§ YOUR INSTRUCTIONS:
Only a number is wanted: how many lines in the records below contain "shown"?

§ RECORDS TO PROCESS:
# # # # # # #
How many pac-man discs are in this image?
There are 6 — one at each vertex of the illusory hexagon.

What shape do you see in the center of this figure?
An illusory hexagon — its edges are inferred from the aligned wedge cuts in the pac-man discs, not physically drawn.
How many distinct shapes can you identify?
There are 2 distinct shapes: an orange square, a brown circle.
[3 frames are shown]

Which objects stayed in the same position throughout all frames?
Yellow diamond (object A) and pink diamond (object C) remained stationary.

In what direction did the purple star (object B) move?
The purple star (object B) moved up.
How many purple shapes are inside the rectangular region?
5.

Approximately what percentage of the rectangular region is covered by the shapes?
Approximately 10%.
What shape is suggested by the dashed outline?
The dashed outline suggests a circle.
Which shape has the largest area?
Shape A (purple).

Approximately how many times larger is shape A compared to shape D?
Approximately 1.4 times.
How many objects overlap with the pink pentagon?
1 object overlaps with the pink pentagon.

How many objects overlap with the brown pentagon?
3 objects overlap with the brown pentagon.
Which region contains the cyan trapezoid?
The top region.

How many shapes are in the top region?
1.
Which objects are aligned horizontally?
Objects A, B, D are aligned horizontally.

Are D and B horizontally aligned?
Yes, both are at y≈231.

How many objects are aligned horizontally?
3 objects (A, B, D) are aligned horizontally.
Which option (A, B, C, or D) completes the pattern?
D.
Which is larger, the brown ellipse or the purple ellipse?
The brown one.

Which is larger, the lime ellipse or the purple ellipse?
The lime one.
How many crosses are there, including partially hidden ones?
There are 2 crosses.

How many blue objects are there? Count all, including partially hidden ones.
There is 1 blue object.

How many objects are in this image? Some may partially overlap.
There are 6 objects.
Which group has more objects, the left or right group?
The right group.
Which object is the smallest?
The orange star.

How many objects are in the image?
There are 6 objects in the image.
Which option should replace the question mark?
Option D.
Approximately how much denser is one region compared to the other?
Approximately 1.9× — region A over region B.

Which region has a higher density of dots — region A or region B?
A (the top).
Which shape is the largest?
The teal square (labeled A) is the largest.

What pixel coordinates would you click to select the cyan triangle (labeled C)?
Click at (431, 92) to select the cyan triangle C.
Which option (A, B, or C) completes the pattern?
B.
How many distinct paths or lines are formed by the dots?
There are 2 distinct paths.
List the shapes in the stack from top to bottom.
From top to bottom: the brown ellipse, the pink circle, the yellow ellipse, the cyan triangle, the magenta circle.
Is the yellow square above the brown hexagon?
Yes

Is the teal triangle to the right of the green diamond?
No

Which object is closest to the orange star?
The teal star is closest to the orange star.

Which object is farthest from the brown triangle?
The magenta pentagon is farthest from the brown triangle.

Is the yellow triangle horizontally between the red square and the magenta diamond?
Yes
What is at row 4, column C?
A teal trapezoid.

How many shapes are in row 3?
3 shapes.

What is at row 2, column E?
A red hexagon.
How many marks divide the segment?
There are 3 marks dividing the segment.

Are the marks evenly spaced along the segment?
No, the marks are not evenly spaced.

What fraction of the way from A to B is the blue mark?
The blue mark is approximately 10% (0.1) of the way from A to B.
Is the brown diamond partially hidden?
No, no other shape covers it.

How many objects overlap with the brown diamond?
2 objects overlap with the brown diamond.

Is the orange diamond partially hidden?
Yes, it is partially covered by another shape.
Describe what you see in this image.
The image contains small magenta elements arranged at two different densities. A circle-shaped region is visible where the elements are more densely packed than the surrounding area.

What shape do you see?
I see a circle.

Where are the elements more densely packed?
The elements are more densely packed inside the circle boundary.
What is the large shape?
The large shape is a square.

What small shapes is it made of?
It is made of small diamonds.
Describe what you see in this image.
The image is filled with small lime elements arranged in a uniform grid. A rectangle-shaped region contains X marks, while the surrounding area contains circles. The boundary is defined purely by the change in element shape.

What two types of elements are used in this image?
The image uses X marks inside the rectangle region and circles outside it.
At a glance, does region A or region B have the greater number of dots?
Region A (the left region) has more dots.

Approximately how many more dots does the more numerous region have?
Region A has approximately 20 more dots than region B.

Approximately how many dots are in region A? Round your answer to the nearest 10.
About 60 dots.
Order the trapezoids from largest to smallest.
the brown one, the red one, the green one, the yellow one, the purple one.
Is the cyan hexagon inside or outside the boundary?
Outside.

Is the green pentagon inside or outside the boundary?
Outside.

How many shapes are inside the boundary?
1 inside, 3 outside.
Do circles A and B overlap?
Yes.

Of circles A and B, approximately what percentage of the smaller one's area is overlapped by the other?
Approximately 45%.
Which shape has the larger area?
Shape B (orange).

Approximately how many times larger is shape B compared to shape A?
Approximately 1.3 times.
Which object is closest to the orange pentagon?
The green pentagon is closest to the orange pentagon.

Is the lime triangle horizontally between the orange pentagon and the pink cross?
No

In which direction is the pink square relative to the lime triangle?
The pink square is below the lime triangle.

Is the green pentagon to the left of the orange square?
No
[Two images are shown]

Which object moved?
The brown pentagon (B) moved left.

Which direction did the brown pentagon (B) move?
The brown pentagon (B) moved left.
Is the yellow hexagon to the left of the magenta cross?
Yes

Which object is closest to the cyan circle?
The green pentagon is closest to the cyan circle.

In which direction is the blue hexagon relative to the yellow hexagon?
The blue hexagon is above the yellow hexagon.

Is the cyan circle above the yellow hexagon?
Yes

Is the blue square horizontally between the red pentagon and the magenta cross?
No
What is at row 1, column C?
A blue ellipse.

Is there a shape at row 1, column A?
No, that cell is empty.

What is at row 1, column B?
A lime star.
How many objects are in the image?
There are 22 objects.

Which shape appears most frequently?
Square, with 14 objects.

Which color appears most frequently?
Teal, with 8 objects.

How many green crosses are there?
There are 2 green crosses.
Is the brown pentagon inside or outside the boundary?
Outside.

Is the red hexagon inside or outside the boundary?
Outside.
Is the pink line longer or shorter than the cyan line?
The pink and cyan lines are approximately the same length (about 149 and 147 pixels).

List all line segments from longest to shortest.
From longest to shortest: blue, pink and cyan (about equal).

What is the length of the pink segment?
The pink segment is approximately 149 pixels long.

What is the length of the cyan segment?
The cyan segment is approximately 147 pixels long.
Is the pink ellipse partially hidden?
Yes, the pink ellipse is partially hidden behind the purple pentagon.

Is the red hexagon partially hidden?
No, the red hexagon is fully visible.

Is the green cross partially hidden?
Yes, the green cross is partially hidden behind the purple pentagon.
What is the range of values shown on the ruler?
# # # # # # #
§ ANSWER BELOW:
3